### Task inputs ###
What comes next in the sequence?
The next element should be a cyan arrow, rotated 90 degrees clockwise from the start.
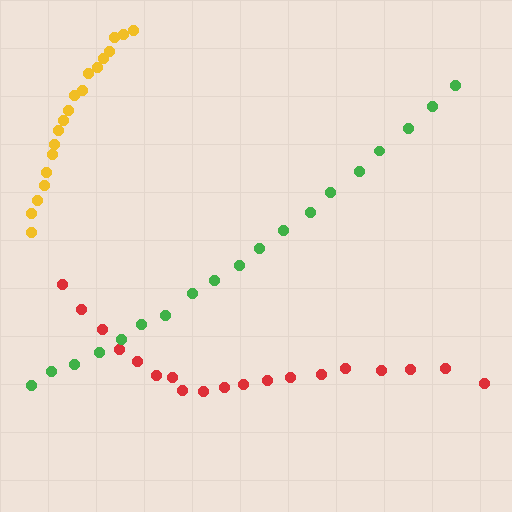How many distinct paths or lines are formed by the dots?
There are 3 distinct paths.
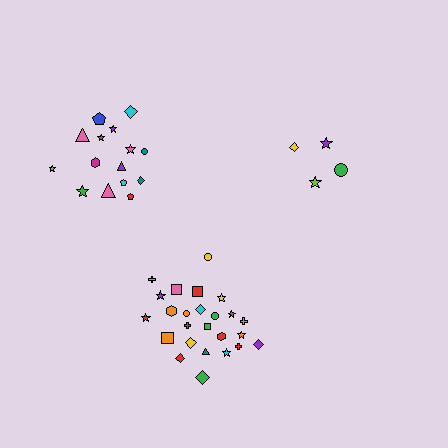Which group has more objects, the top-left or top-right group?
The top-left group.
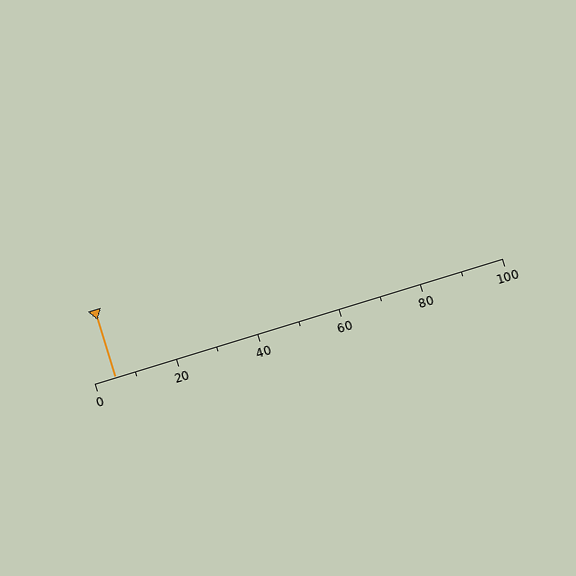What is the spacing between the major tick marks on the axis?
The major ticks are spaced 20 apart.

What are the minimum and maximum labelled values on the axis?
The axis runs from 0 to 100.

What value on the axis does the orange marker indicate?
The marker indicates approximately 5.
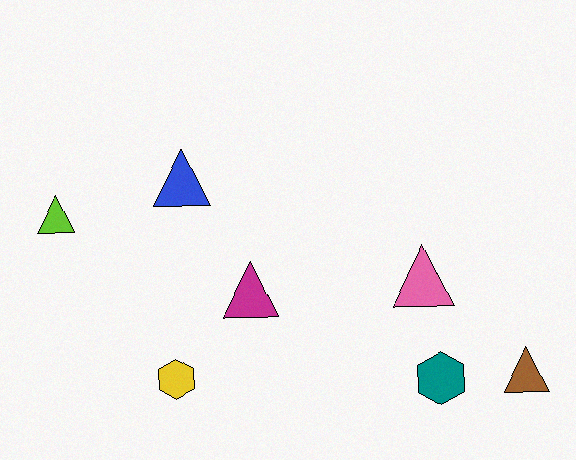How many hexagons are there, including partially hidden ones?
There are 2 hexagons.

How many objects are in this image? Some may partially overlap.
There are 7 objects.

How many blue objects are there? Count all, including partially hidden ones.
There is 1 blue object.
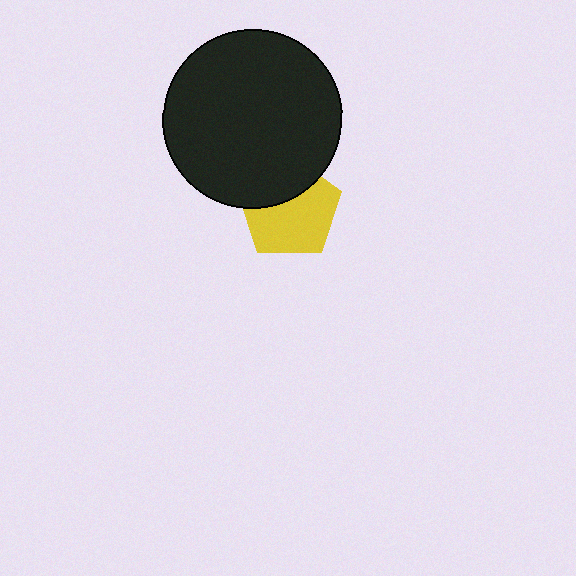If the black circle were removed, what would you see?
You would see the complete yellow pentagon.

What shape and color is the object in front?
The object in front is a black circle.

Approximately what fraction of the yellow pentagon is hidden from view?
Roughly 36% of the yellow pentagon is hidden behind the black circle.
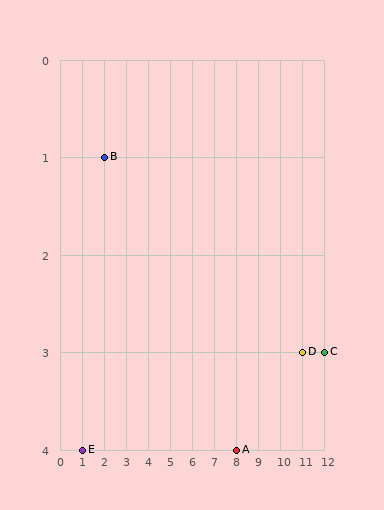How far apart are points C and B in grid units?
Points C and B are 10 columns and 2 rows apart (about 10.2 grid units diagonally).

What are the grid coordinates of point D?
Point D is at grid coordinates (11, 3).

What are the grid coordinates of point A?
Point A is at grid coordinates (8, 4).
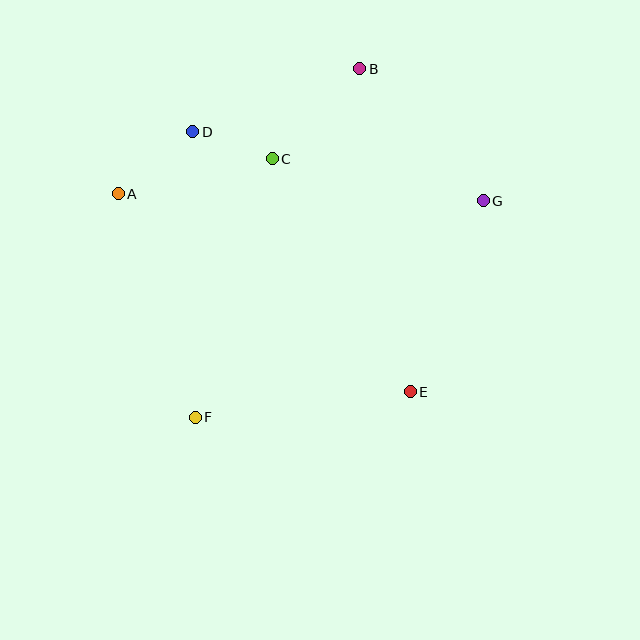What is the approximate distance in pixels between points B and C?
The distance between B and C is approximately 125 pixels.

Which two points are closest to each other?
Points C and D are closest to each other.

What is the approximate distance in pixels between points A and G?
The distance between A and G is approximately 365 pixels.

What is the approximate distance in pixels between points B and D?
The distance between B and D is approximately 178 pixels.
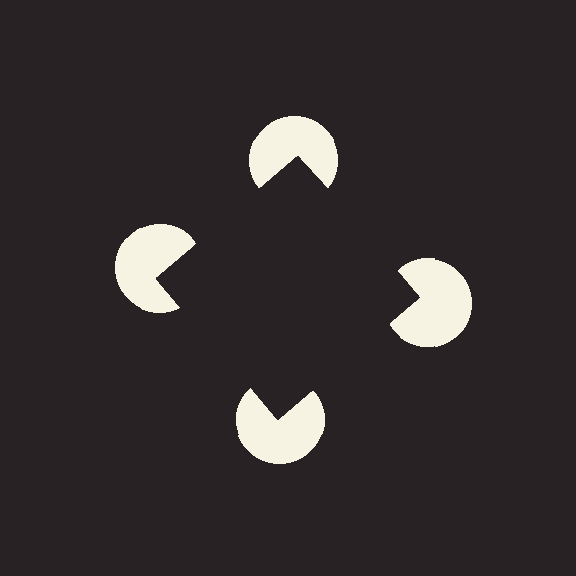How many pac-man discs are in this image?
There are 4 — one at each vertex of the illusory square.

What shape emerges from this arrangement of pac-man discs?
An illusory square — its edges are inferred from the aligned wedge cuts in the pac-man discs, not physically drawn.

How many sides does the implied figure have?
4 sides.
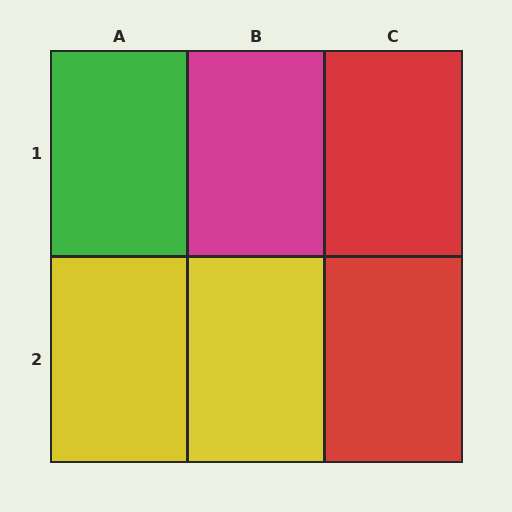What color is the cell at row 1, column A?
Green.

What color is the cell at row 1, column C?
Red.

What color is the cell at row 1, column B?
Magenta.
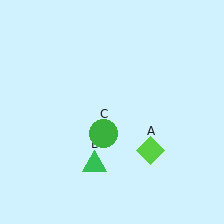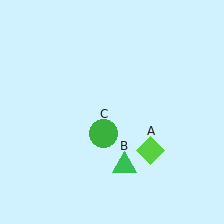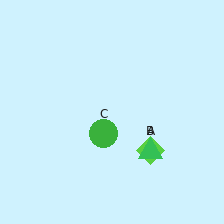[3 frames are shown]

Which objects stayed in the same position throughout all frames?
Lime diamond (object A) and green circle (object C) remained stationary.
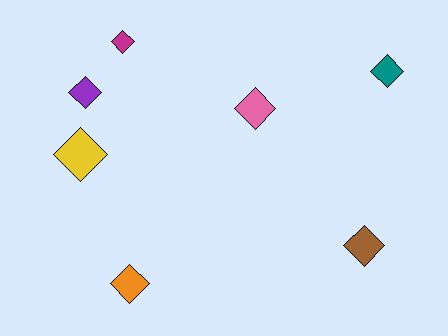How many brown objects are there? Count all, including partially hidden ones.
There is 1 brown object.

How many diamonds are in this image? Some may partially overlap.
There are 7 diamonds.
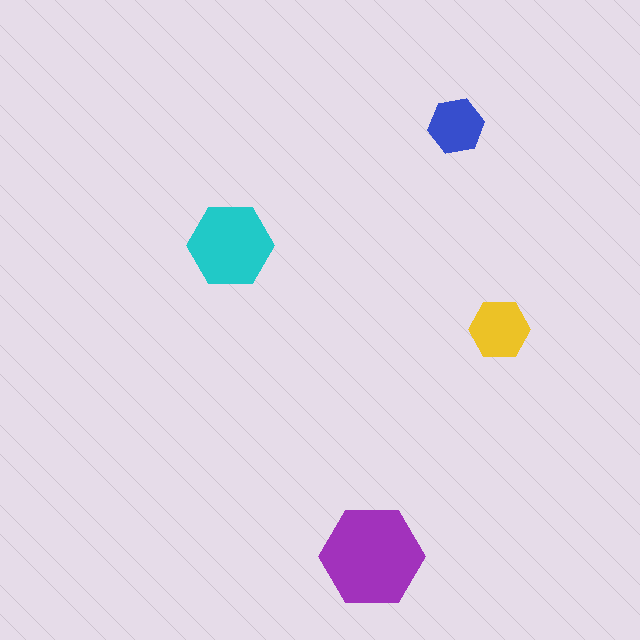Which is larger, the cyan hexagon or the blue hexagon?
###
**Task statement:**
Give back all entries exactly. No pictures belong in the copy.

**Solution to this task:**
What comes next in the sequence?
The next element should be a cyan arrow, rotated 90 degrees clockwise from the start.
How many distinct paths or lines are formed by the dots?
There are 3 distinct paths.
Which group has more objects, the top-left or top-right group?
The top-left group.
What is the spacing between the major tick marks on the axis?
The major ticks are spaced 20 apart.

What are the minimum and maximum labelled values on the axis?
The axis runs from 0 to 100.

What value on the axis does the orange marker indicate?
The marker indicates approximately 5.
How many hexagons are there, including partially hidden ones?
There are 2 hexagons.

How many objects are in this image? Some may partially overlap.
There are 7 objects.

How many blue objects are there? Count all, including partially hidden ones.
There is 1 blue object.
If the black circle were removed, what would you see?
You would see the complete yellow pentagon.

What shape and color is the object in front?
The object in front is a black circle.

Approximately what fraction of the yellow pentagon is hidden from view?
Roughly 36% of the yellow pentagon is hidden behind the black circle.
How far apart are points C and B in grid units?
Points C and B are 10 columns and 2 rows apart (about 10.2 grid units diagonally).

What are the grid coordinates of point D?
Point D is at grid coordinates (11, 3).

What are the grid coordinates of point A?
Point A is at grid coordinates (8, 4).
What is the approximate distance in pixels between points B and C?
The distance between B and C is approximately 125 pixels.

Which two points are closest to each other?
Points C and D are closest to each other.

What is the approximate distance in pixels between points A and G?
The distance between A and G is approximately 365 pixels.

What is the approximate distance in pixels between points B and D?
The distance between B and D is approximately 178 pixels.
How many pac-man discs are in this image?
There are 4 — one at each vertex of the illusory square.

What shape emerges from this arrangement of pac-man discs?
An illusory square — its edges are inferred from the aligned wedge cuts in the pac-man discs, not physically drawn.

How many sides does the implied figure have?
4 sides.
What color is the cell at row 1, column A?
Green.

What color is the cell at row 1, column C?
Red.

What color is the cell at row 1, column B?
Magenta.
[3 frames are shown]

Which objects stayed in the same position throughout all frames?
Lime diamond (object A) and green circle (object C) remained stationary.
How many brown objects are there? Count all, including partially hidden ones.
There is 1 brown object.

How many diamonds are in this image? Some may partially overlap.
There are 7 diamonds.
Which is larger, the cyan hexagon or the blue hexagon?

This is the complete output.